▸ The request: Return all the data below as it stands, minus the pictures.
-- START OF Dataset entries --
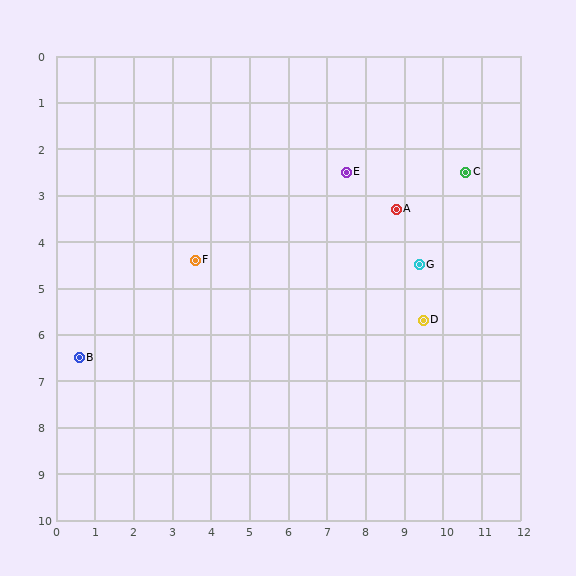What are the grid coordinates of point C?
Point C is at approximately (10.6, 2.5).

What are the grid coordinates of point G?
Point G is at approximately (9.4, 4.5).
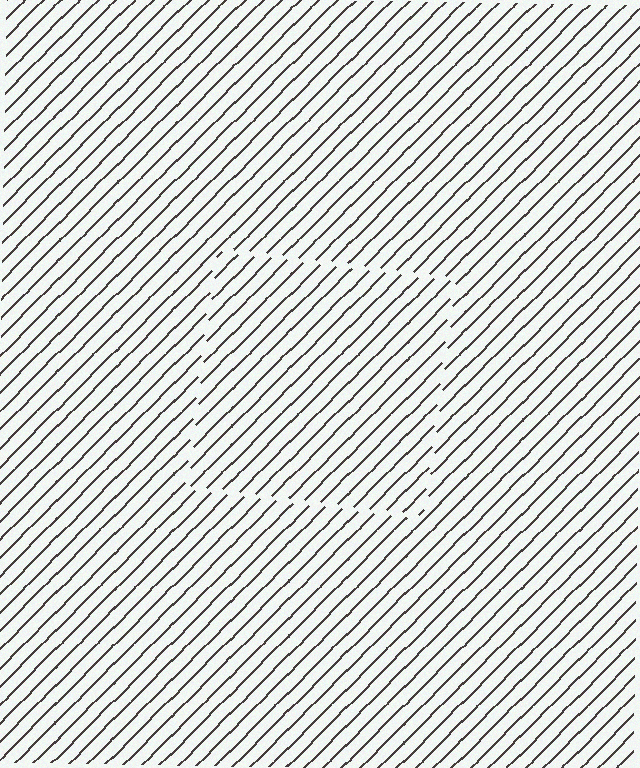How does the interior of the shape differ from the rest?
The interior of the shape contains the same grating, shifted by half a period — the contour is defined by the phase discontinuity where line-ends from the inner and outer gratings abut.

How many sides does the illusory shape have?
4 sides — the line-ends trace a square.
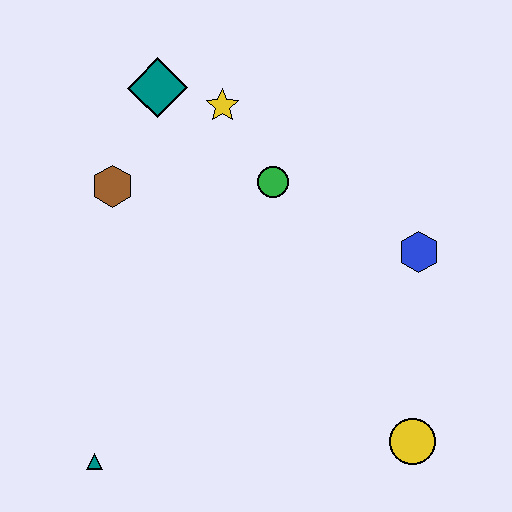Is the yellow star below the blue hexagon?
No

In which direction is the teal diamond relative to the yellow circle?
The teal diamond is above the yellow circle.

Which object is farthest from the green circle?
The teal triangle is farthest from the green circle.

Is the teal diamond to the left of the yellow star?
Yes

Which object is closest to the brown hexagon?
The teal diamond is closest to the brown hexagon.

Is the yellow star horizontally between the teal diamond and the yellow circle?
Yes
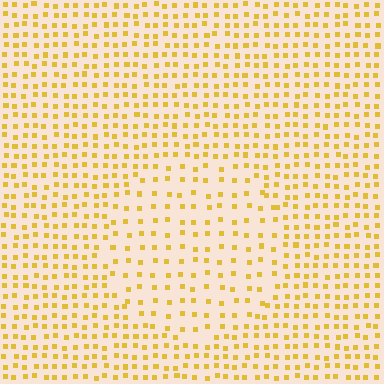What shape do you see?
I see a circle.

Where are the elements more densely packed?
The elements are more densely packed outside the circle boundary.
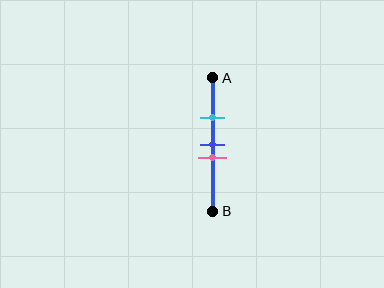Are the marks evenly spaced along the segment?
No, the marks are not evenly spaced.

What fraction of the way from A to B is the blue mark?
The blue mark is approximately 50% (0.5) of the way from A to B.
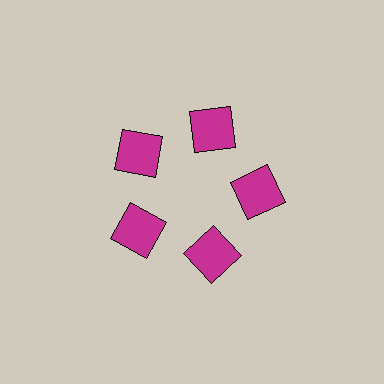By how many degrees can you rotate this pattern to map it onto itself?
The pattern maps onto itself every 72 degrees of rotation.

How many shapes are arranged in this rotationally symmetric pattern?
There are 5 shapes, arranged in 5 groups of 1.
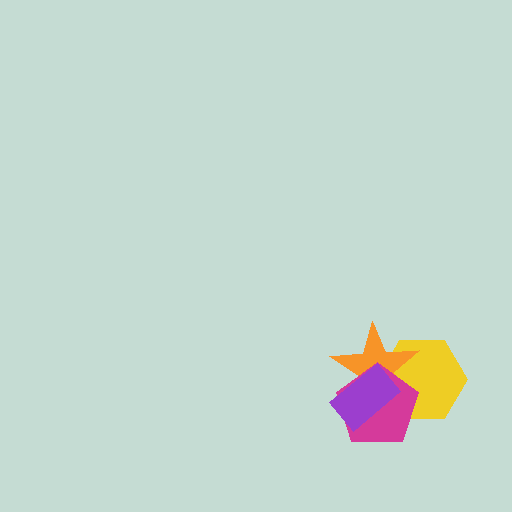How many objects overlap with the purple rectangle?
3 objects overlap with the purple rectangle.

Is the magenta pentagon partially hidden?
Yes, it is partially covered by another shape.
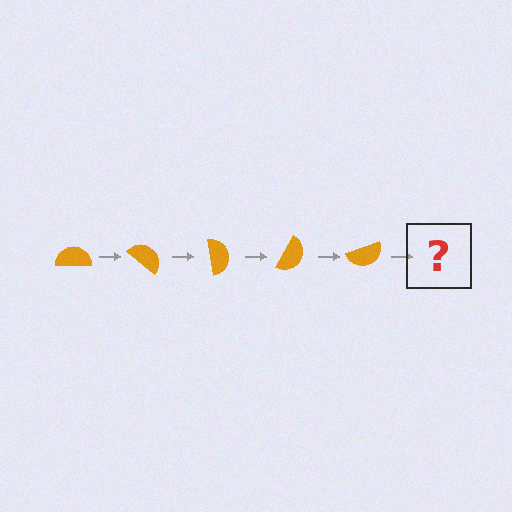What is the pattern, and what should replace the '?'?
The pattern is that the semicircle rotates 40 degrees clockwise each step. The '?' should be an orange semicircle rotated 200 degrees clockwise.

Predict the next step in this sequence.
The next step is an orange semicircle rotated 200 degrees clockwise.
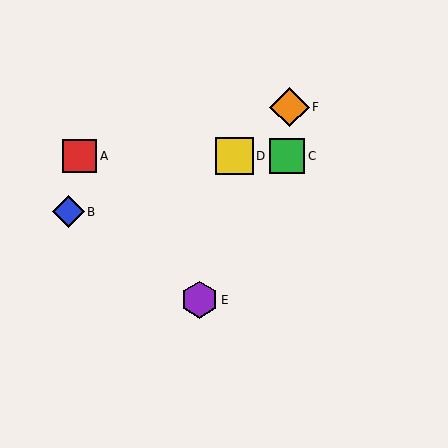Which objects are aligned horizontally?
Objects A, C, D are aligned horizontally.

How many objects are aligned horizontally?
3 objects (A, C, D) are aligned horizontally.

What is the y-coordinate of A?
Object A is at y≈156.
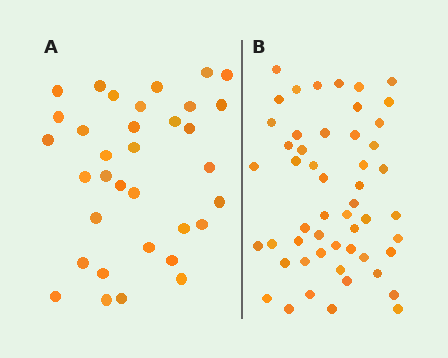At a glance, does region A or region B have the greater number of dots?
Region B (the right region) has more dots.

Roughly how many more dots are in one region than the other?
Region B has approximately 20 more dots than region A.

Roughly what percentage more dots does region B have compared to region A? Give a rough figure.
About 55% more.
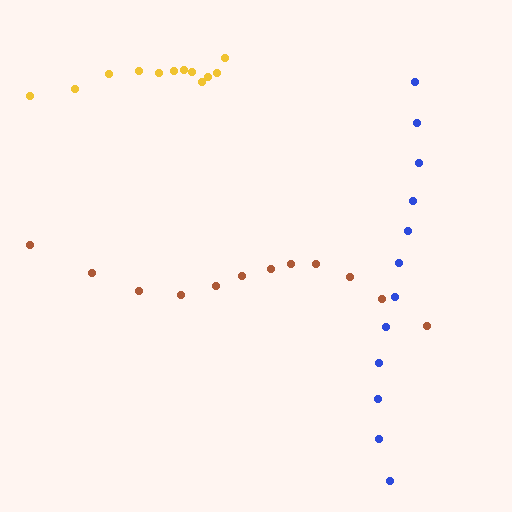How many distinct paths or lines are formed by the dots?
-- END OF Dataset entries --
▸ Problem solution:
What are the grid coordinates of point C?
Point C is at approximately (10.6, 2.5).

What are the grid coordinates of point G?
Point G is at approximately (9.4, 4.5).
How does the interior of the shape differ from the rest?
The interior of the shape contains the same grating, shifted by half a period — the contour is defined by the phase discontinuity where line-ends from the inner and outer gratings abut.

How many sides does the illusory shape have?
4 sides — the line-ends trace a square.
Is the yellow star below the blue hexagon?
No

In which direction is the teal diamond relative to the yellow circle?
The teal diamond is above the yellow circle.

Which object is farthest from the green circle?
The teal triangle is farthest from the green circle.

Is the teal diamond to the left of the yellow star?
Yes

Which object is closest to the brown hexagon?
The teal diamond is closest to the brown hexagon.

Is the yellow star horizontally between the teal diamond and the yellow circle?
Yes
What shape do you see?
I see a circle.

Where are the elements more densely packed?
The elements are more densely packed outside the circle boundary.
Are the marks evenly spaced along the segment?
No, the marks are not evenly spaced.

What fraction of the way from A to B is the blue mark?
The blue mark is approximately 50% (0.5) of the way from A to B.
By how many degrees can you rotate this pattern to map it onto itself?
The pattern maps onto itself every 72 degrees of rotation.

How many shapes are arranged in this rotationally symmetric pattern?
There are 5 shapes, arranged in 5 groups of 1.
How many objects overlap with the purple rectangle?
3 objects overlap with the purple rectangle.

Is the magenta pentagon partially hidden?
Yes, it is partially covered by another shape.
What is the pattern, and what should replace the '?'?
The pattern is that the semicircle rotates 40 degrees clockwise each step. The '?' should be an orange semicircle rotated 200 degrees clockwise.

Predict the next step in this sequence.
The next step is an orange semicircle rotated 200 degrees clockwise.
Which objects are aligned horizontally?
Objects A, C, D are aligned horizontally.

How many objects are aligned horizontally?
3 objects (A, C, D) are aligned horizontally.

What is the y-coordinate of A?
Object A is at y≈156.
At a glance, does region A or region B have the greater number of dots?
Region B (the right region) has more dots.

Roughly how many more dots are in one region than the other?
Region B has approximately 20 more dots than region A.

Roughly what percentage more dots does region B have compared to region A? Give a rough figure.
About 55% more.
How many distinct paths or lines are formed by the dots?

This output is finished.